Task instructions >>
Leave out the pictures, then reproduce the rest of the material exactly.

(Excerpt from a dataset)
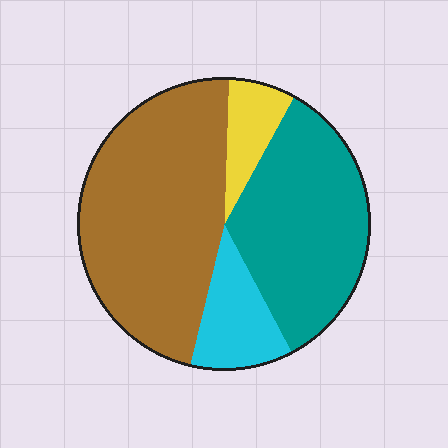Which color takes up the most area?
Brown, at roughly 45%.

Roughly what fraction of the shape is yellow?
Yellow takes up less than a quarter of the shape.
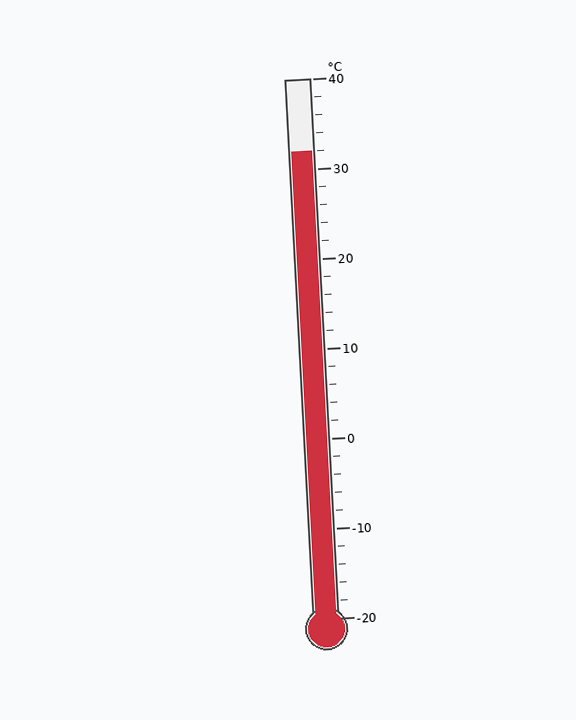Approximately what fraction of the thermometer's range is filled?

Solution to this task >>
Which color takes up the most area?
Brown, at roughly 45%.

Roughly what fraction of the shape is yellow?
Yellow takes up less than a quarter of the shape.
Approximately what fraction of the thermometer's range is filled?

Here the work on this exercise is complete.